Task directions:
Omitting all images, output the entries that follow exactly as written.

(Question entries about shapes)
※

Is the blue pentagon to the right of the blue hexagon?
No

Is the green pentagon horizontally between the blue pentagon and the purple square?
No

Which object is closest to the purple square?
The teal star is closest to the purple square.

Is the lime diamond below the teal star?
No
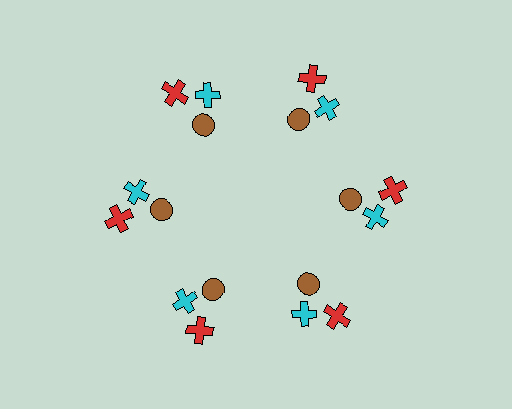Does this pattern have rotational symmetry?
Yes, this pattern has 6-fold rotational symmetry. It looks the same after rotating 60 degrees around the center.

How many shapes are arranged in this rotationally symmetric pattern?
There are 18 shapes, arranged in 6 groups of 3.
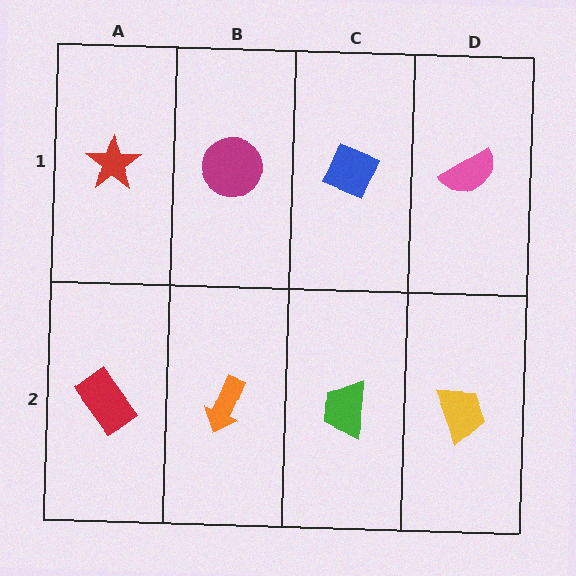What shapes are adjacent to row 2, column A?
A red star (row 1, column A), an orange arrow (row 2, column B).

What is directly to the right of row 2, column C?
A yellow trapezoid.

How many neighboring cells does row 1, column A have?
2.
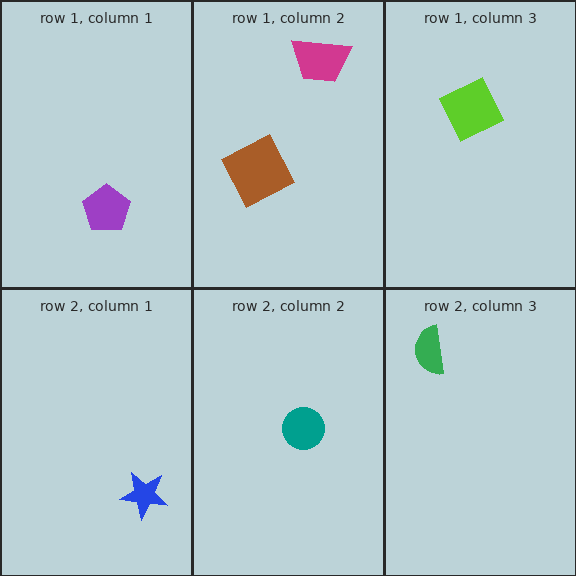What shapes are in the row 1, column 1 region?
The purple pentagon.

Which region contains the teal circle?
The row 2, column 2 region.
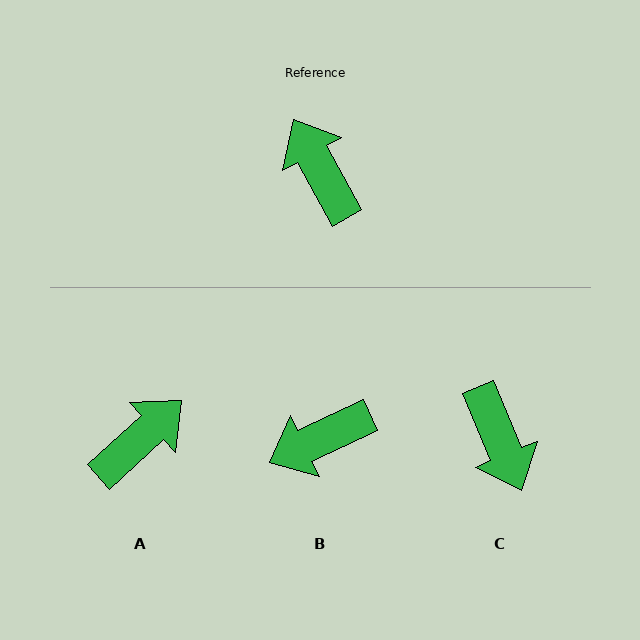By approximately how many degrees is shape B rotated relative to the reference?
Approximately 87 degrees counter-clockwise.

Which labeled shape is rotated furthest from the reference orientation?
C, about 174 degrees away.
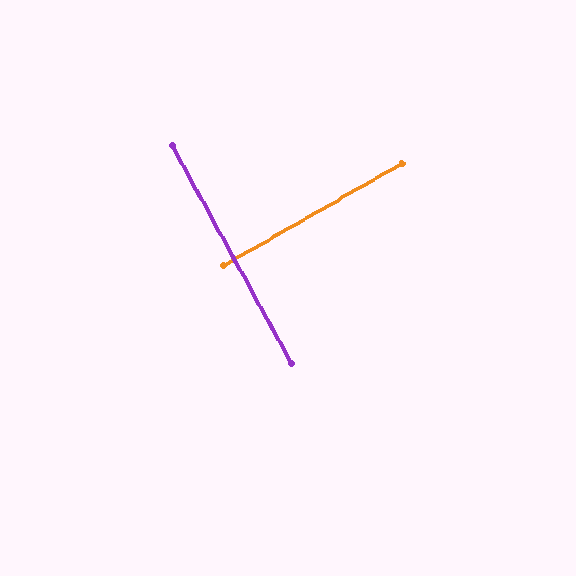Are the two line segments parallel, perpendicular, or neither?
Perpendicular — they meet at approximately 89°.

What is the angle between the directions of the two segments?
Approximately 89 degrees.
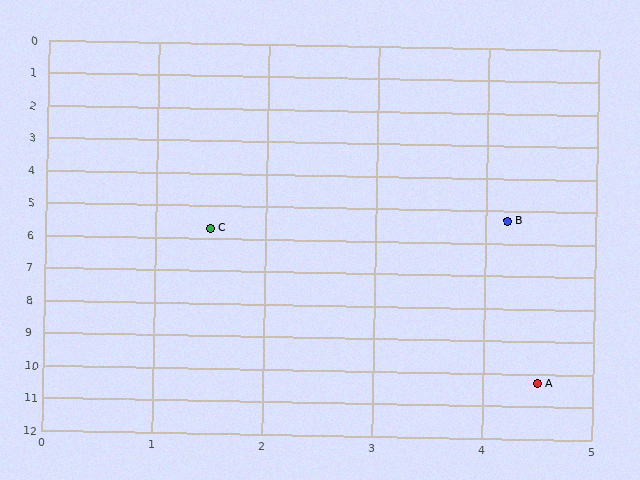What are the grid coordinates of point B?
Point B is at approximately (4.2, 5.3).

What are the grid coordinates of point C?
Point C is at approximately (1.5, 5.7).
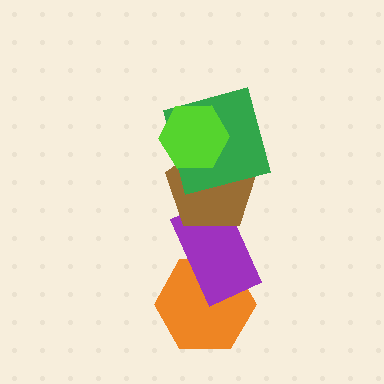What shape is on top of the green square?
The lime hexagon is on top of the green square.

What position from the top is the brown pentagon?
The brown pentagon is 3rd from the top.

※

Answer for the task:
Is the blue pentagon to the right of the blue hexagon?
No

Is the green pentagon horizontally between the blue pentagon and the purple square?
No

Which object is closest to the purple square?
The teal star is closest to the purple square.

Is the lime diamond below the teal star?
No
Does this pattern have rotational symmetry?
Yes, this pattern has 6-fold rotational symmetry. It looks the same after rotating 60 degrees around the center.

How many shapes are arranged in this rotationally symmetric pattern?
There are 18 shapes, arranged in 6 groups of 3.
What shapes are adjacent to row 2, column A?
A red star (row 1, column A), an orange arrow (row 2, column B).

What is directly to the right of row 2, column C?
A yellow trapezoid.

How many neighboring cells does row 1, column A have?
2.
What shapes are in the row 1, column 1 region?
The purple pentagon.

Which region contains the teal circle?
The row 2, column 2 region.
By approximately how many degrees is shape B rotated relative to the reference?
Approximately 87 degrees counter-clockwise.

Which labeled shape is rotated furthest from the reference orientation?
C, about 174 degrees away.
Are the two line segments parallel, perpendicular, or neither?
Perpendicular — they meet at approximately 89°.

What is the angle between the directions of the two segments?
Approximately 89 degrees.
What are the grid coordinates of point B?
Point B is at approximately (4.2, 5.3).

What are the grid coordinates of point C?
Point C is at approximately (1.5, 5.7).
What shape is on top of the green square?
The lime hexagon is on top of the green square.

What position from the top is the brown pentagon?
The brown pentagon is 3rd from the top.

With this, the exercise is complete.